**REQUIREMENTS**
What follows is a set of records; restate each one word for word and drop the pictures.
* start DATASET ENTRIES *
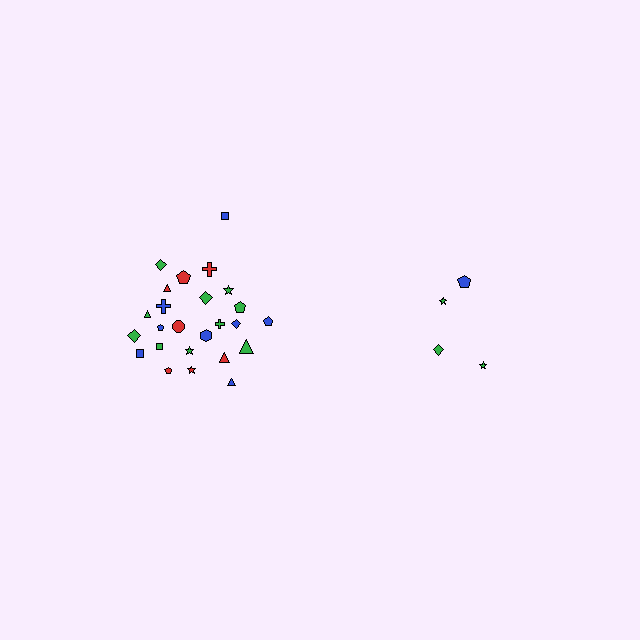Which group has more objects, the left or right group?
The left group.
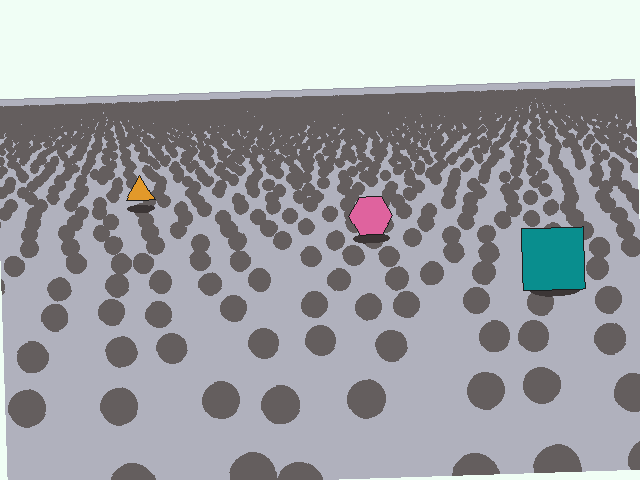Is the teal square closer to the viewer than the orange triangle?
Yes. The teal square is closer — you can tell from the texture gradient: the ground texture is coarser near it.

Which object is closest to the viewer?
The teal square is closest. The texture marks near it are larger and more spread out.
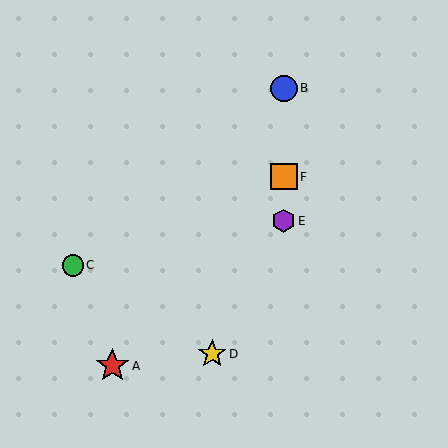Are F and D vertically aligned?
No, F is at x≈284 and D is at x≈212.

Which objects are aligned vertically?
Objects B, E, F are aligned vertically.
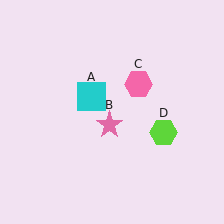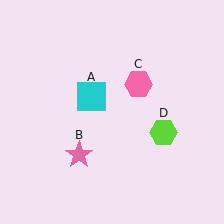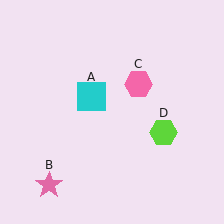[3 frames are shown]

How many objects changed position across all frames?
1 object changed position: pink star (object B).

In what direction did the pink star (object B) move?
The pink star (object B) moved down and to the left.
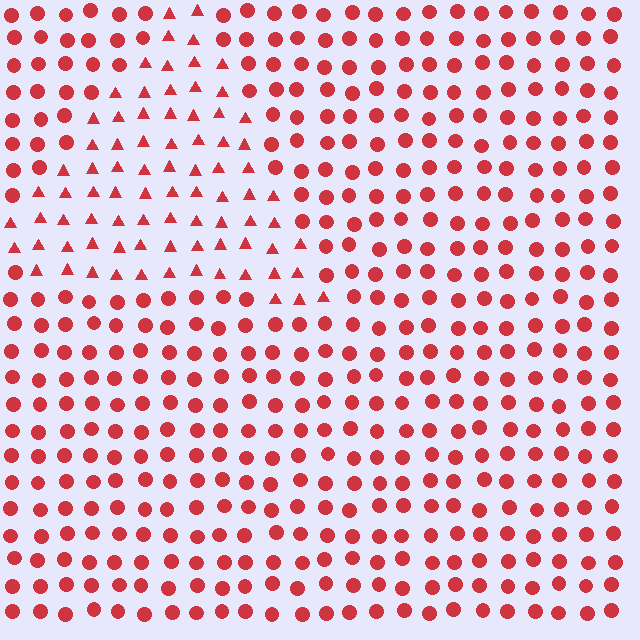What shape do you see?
I see a triangle.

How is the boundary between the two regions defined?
The boundary is defined by a change in element shape: triangles inside vs. circles outside. All elements share the same color and spacing.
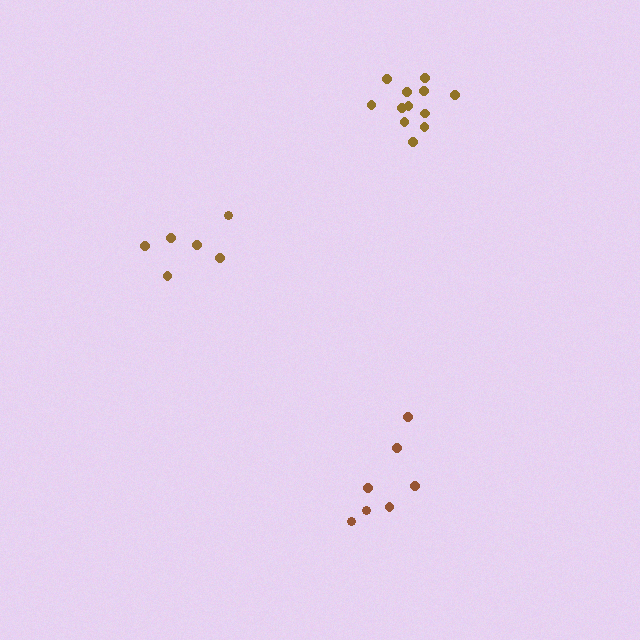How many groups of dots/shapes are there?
There are 3 groups.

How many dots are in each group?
Group 1: 6 dots, Group 2: 7 dots, Group 3: 12 dots (25 total).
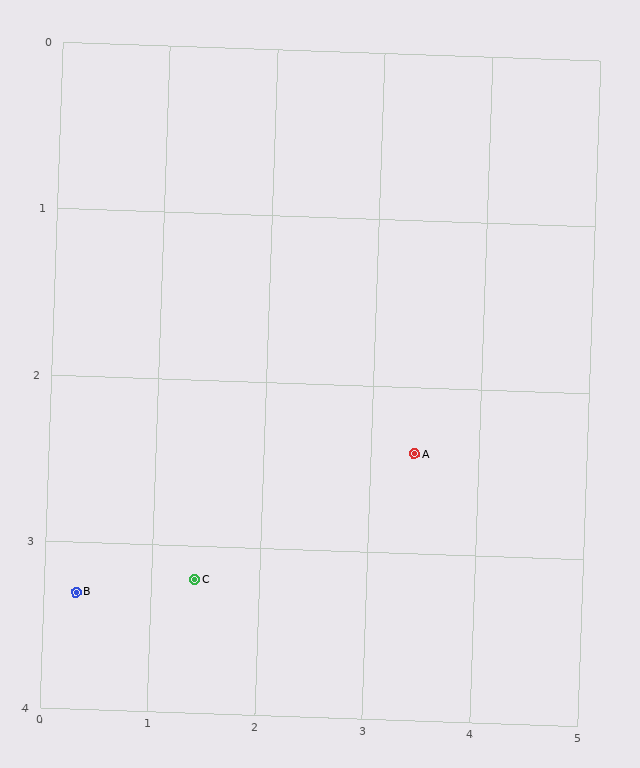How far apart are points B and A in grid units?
Points B and A are about 3.2 grid units apart.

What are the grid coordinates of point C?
Point C is at approximately (1.4, 3.2).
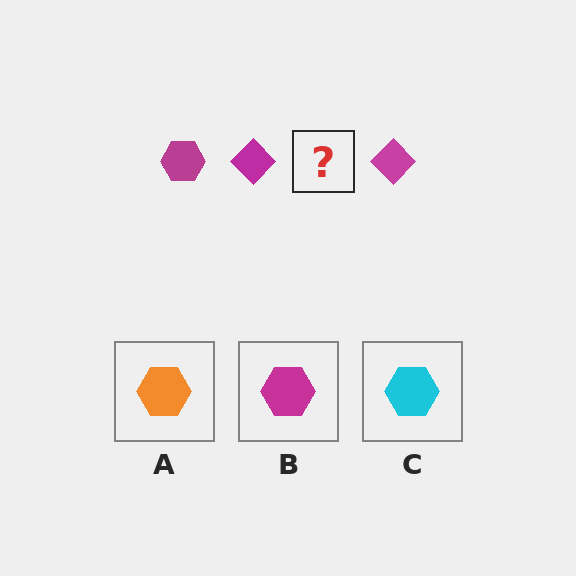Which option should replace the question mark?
Option B.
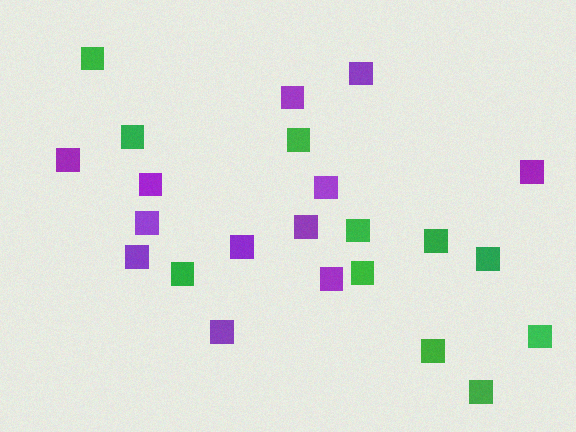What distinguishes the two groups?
There are 2 groups: one group of purple squares (12) and one group of green squares (11).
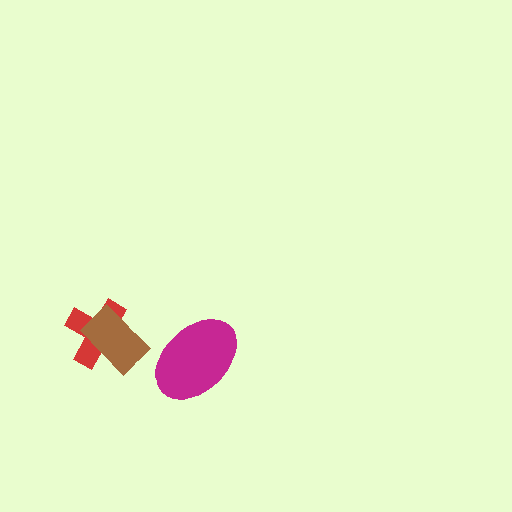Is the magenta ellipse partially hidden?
No, no other shape covers it.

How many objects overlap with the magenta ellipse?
0 objects overlap with the magenta ellipse.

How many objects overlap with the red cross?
1 object overlaps with the red cross.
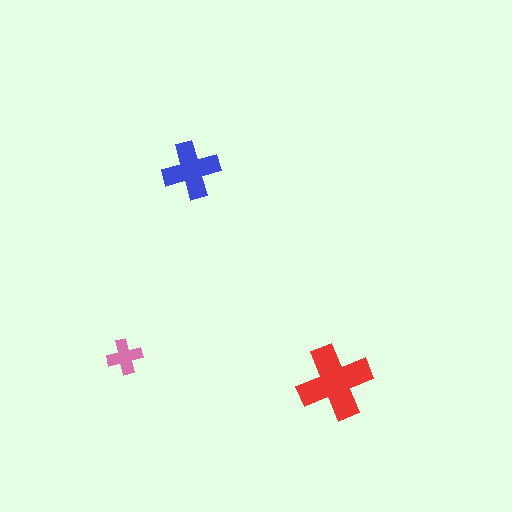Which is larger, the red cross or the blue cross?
The red one.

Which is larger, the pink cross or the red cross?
The red one.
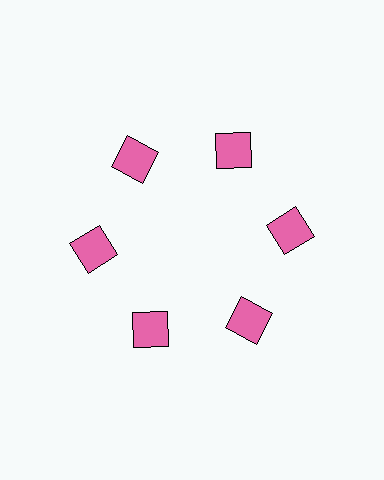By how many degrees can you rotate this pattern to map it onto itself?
The pattern maps onto itself every 60 degrees of rotation.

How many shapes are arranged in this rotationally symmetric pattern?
There are 6 shapes, arranged in 6 groups of 1.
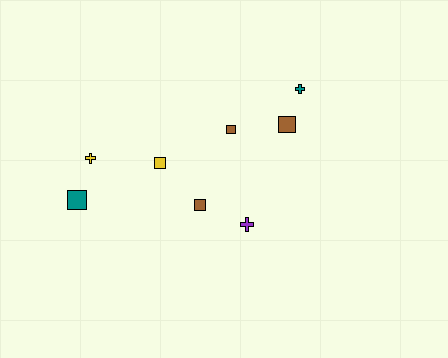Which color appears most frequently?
Brown, with 3 objects.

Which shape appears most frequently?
Square, with 5 objects.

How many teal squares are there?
There is 1 teal square.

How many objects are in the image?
There are 8 objects.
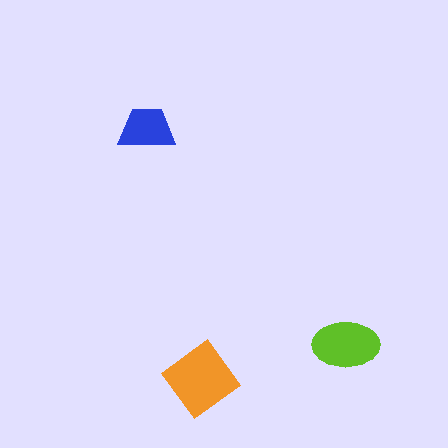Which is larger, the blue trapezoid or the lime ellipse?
The lime ellipse.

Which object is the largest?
The orange diamond.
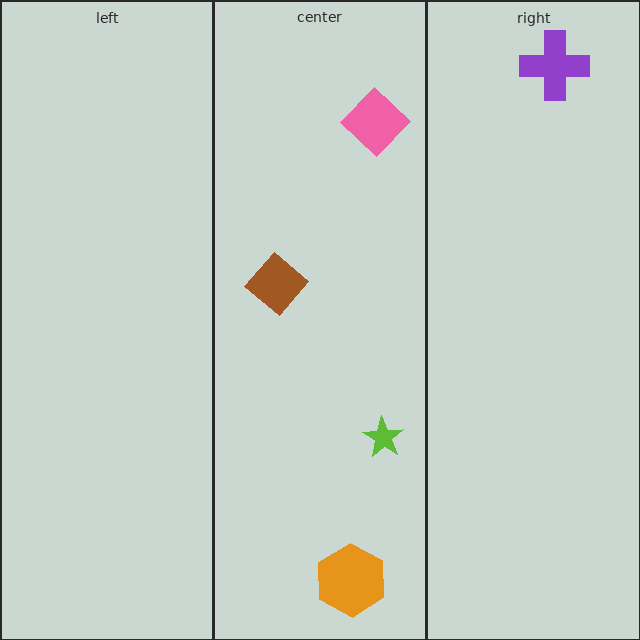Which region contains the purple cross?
The right region.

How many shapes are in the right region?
1.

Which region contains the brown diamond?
The center region.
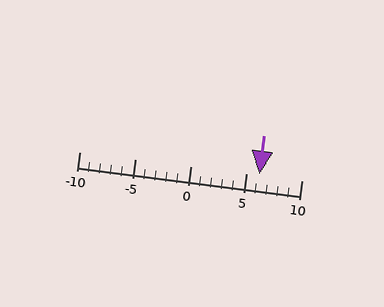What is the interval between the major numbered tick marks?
The major tick marks are spaced 5 units apart.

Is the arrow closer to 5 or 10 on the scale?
The arrow is closer to 5.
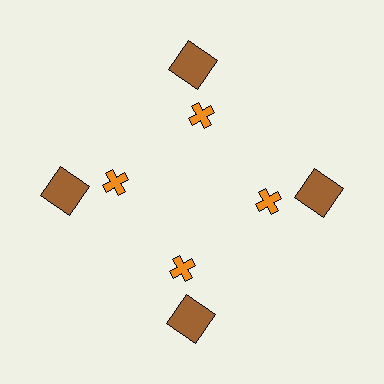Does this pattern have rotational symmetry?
Yes, this pattern has 4-fold rotational symmetry. It looks the same after rotating 90 degrees around the center.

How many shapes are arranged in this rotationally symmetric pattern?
There are 8 shapes, arranged in 4 groups of 2.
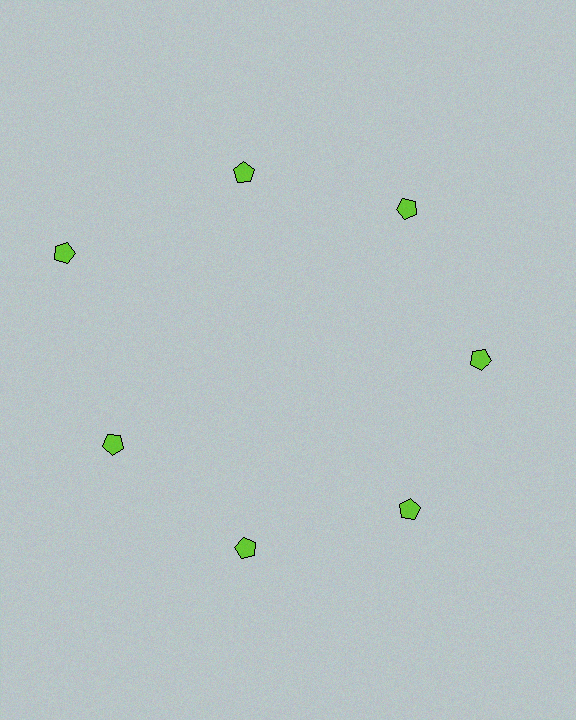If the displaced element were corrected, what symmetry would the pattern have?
It would have 7-fold rotational symmetry — the pattern would map onto itself every 51 degrees.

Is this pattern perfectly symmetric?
No. The 7 lime pentagons are arranged in a ring, but one element near the 10 o'clock position is pushed outward from the center, breaking the 7-fold rotational symmetry.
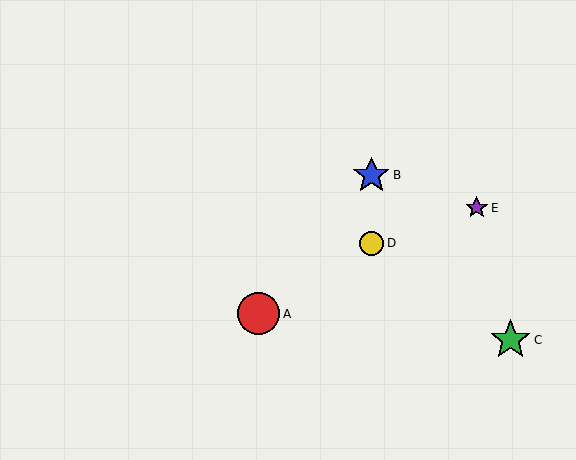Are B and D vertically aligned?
Yes, both are at x≈371.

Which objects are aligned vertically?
Objects B, D are aligned vertically.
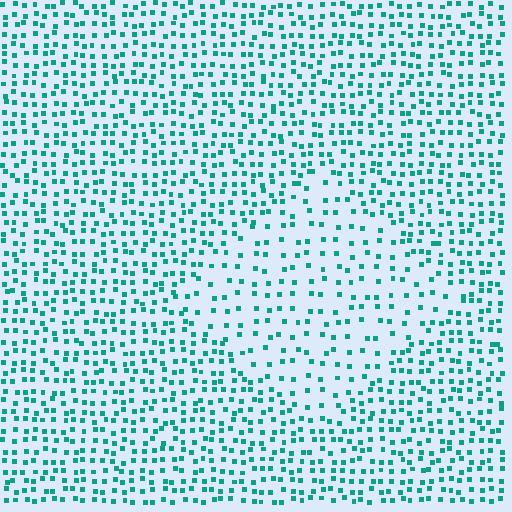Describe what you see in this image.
The image contains small teal elements arranged at two different densities. A diamond-shaped region is visible where the elements are less densely packed than the surrounding area.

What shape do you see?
I see a diamond.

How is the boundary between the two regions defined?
The boundary is defined by a change in element density (approximately 1.9x ratio). All elements are the same color, size, and shape.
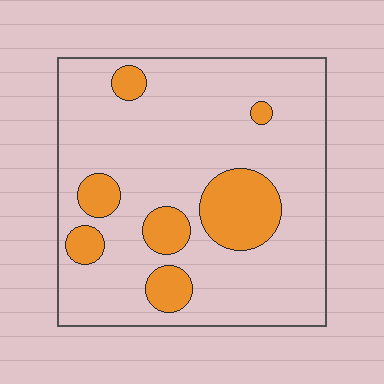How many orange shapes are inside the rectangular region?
7.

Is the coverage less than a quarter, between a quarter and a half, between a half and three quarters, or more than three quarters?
Less than a quarter.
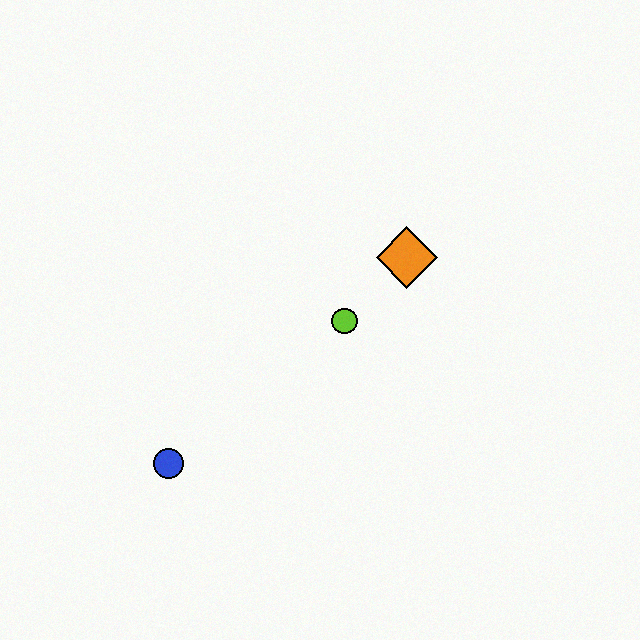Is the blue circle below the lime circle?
Yes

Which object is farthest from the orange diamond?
The blue circle is farthest from the orange diamond.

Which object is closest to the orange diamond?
The lime circle is closest to the orange diamond.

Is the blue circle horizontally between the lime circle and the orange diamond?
No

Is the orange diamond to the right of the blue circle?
Yes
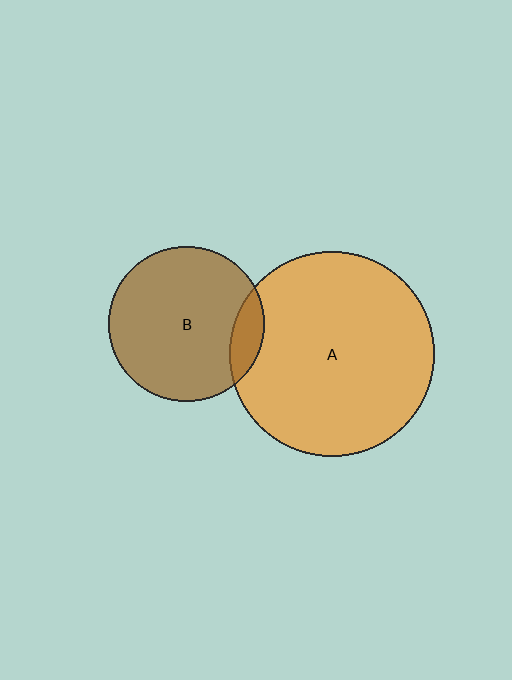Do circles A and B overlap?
Yes.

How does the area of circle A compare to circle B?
Approximately 1.7 times.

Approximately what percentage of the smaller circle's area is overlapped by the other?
Approximately 10%.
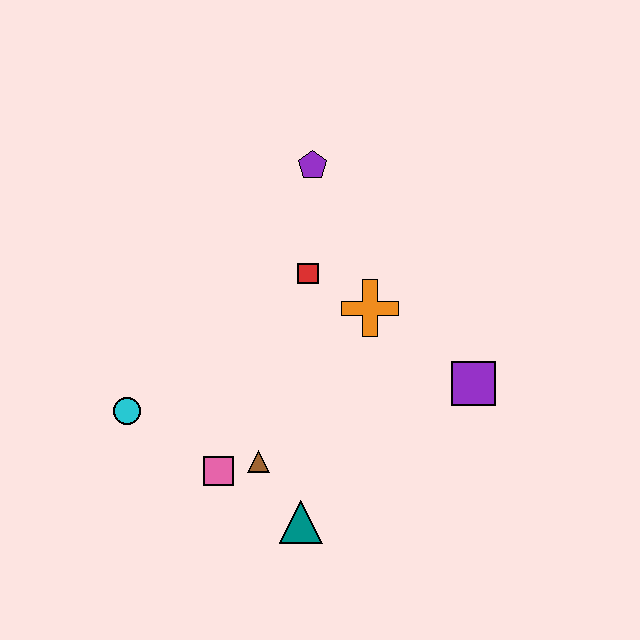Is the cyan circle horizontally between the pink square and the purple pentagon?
No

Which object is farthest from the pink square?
The purple pentagon is farthest from the pink square.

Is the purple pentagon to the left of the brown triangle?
No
* end DATASET ENTRIES *
**RESPONSE BELOW**
Which group has more objects, the left or right group?
The left group.
Is the teal square closer to the viewer than the orange triangle?
Yes. The teal square is closer — you can tell from the texture gradient: the ground texture is coarser near it.

Which object is closest to the viewer?
The teal square is closest. The texture marks near it are larger and more spread out.
Are F and D vertically aligned?
No, F is at x≈284 and D is at x≈212.

Which objects are aligned vertically?
Objects B, E, F are aligned vertically.
[3 frames are shown]

How many objects changed position across all frames?
1 object changed position: pink star (object B).

In what direction did the pink star (object B) move?
The pink star (object B) moved down and to the left.
What shape do you see?
I see a triangle.

How is the boundary between the two regions defined?
The boundary is defined by a change in element shape: triangles inside vs. circles outside. All elements share the same color and spacing.
How many groups of dots/shapes are there?
There are 3 groups.

How many dots are in each group?
Group 1: 6 dots, Group 2: 7 dots, Group 3: 12 dots (25 total).
How far apart are points B and A in grid units?
Points B and A are about 3.2 grid units apart.

What are the grid coordinates of point C?
Point C is at approximately (1.4, 3.2).
Which option should replace the question mark?
Option B.
What distinguishes the two groups?
There are 2 groups: one group of purple squares (12) and one group of green squares (11).
Is the magenta ellipse partially hidden?
No, no other shape covers it.

How many objects overlap with the magenta ellipse?
0 objects overlap with the magenta ellipse.

How many objects overlap with the red cross?
1 object overlaps with the red cross.
Which is larger, the red cross or the blue cross?
The red one.

Which is larger, the pink cross or the red cross?
The red one.
By how many degrees can you rotate this pattern to map it onto itself?
The pattern maps onto itself every 60 degrees of rotation.

How many shapes are arranged in this rotationally symmetric pattern?
There are 6 shapes, arranged in 6 groups of 1.
Which color appears most frequently?
Brown, with 3 objects.

Which shape appears most frequently?
Square, with 5 objects.

How many teal squares are there?
There is 1 teal square.

How many objects are in the image?
There are 8 objects.
Which is larger, the blue trapezoid or the lime ellipse?
The lime ellipse.

Which object is the largest?
The orange diamond.
Which region contains the purple cross?
The right region.

How many shapes are in the right region?
1.

Which region contains the brown diamond?
The center region.
What is the interval between the major numbered tick marks?
The major tick marks are spaced 5 units apart.

Is the arrow closer to 5 or 10 on the scale?
The arrow is closer to 5.
Does this pattern have rotational symmetry?
Yes, this pattern has 4-fold rotational symmetry. It looks the same after rotating 90 degrees around the center.

How many shapes are arranged in this rotationally symmetric pattern?
There are 8 shapes, arranged in 4 groups of 2.
If the displaced element were corrected, what symmetry would the pattern have?
It would have 7-fold rotational symmetry — the pattern would map onto itself every 51 degrees.

Is this pattern perfectly symmetric?
No. The 7 lime pentagons are arranged in a ring, but one element near the 10 o'clock position is pushed outward from the center, breaking the 7-fold rotational symmetry.
Are B and D vertically aligned?
Yes, both are at x≈371.

Which objects are aligned vertically?
Objects B, D are aligned vertically.
Describe what you see in this image.
The image contains small teal elements arranged at two different densities. A diamond-shaped region is visible where the elements are less densely packed than the surrounding area.

What shape do you see?
I see a diamond.

How is the boundary between the two regions defined?
The boundary is defined by a change in element density (approximately 1.9x ratio). All elements are the same color, size, and shape.
How many orange shapes are inside the rectangular region?
7.

Is the coverage less than a quarter, between a quarter and a half, between a half and three quarters, or more than three quarters?
Less than a quarter.
Is the blue circle below the lime circle?
Yes

Which object is farthest from the orange diamond?
The blue circle is farthest from the orange diamond.

Which object is closest to the orange diamond?
The lime circle is closest to the orange diamond.

Is the blue circle horizontally between the lime circle and the orange diamond?
No

Is the orange diamond to the right of the blue circle?
Yes
Do circles A and B overlap?
Yes.

How does the area of circle A compare to circle B?
Approximately 1.7 times.

Approximately what percentage of the smaller circle's area is overlapped by the other?
Approximately 10%.
Is the cyan circle horizontally between the pink square and the purple pentagon?
No

Which object is farthest from the pink square?
The purple pentagon is farthest from the pink square.

Is the purple pentagon to the left of the brown triangle?
No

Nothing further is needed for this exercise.